— Begin —

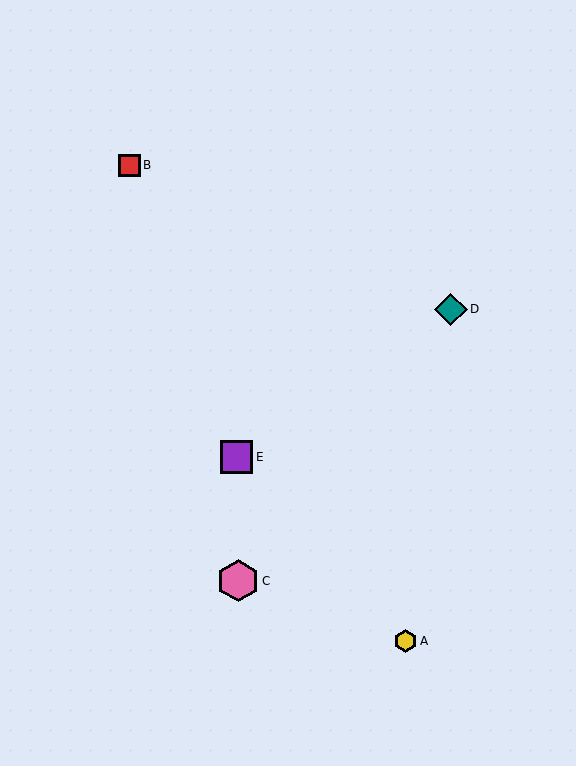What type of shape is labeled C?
Shape C is a pink hexagon.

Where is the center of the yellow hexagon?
The center of the yellow hexagon is at (405, 641).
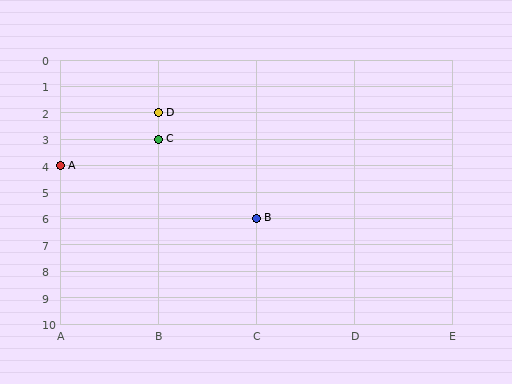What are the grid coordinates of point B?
Point B is at grid coordinates (C, 6).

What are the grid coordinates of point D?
Point D is at grid coordinates (B, 2).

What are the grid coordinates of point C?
Point C is at grid coordinates (B, 3).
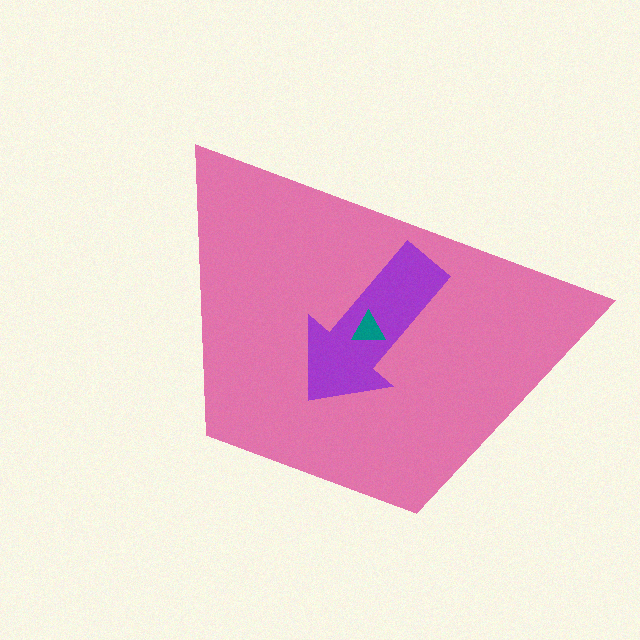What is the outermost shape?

— End —

Leave out all pictures and extract exactly the lines from the line with "Where is the center of the yellow hexagon?" through the end of the material.

Where is the center of the yellow hexagon?
The center of the yellow hexagon is at (405, 641).
What are the grid coordinates of point B?
Point B is at grid coordinates (C, 6).

What are the grid coordinates of point D?
Point D is at grid coordinates (B, 2).

What are the grid coordinates of point C?
Point C is at grid coordinates (B, 3).
What is the outermost shape?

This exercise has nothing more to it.